§ **What you should do**: Copy the data below character for character, omitting the pictures.

— start of Provided entries —

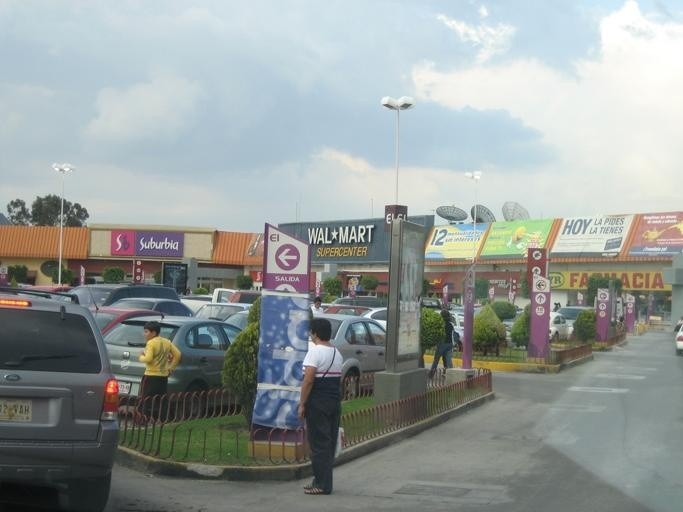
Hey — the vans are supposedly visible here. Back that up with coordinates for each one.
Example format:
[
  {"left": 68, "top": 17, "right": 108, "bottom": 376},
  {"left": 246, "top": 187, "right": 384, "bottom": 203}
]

— end of Provided entries —

§ **Expected output**:
Hey — the vans are supposedly visible here. Back that up with coordinates for each one.
Example format:
[
  {"left": 68, "top": 17, "right": 108, "bottom": 376},
  {"left": 246, "top": 187, "right": 384, "bottom": 203}
]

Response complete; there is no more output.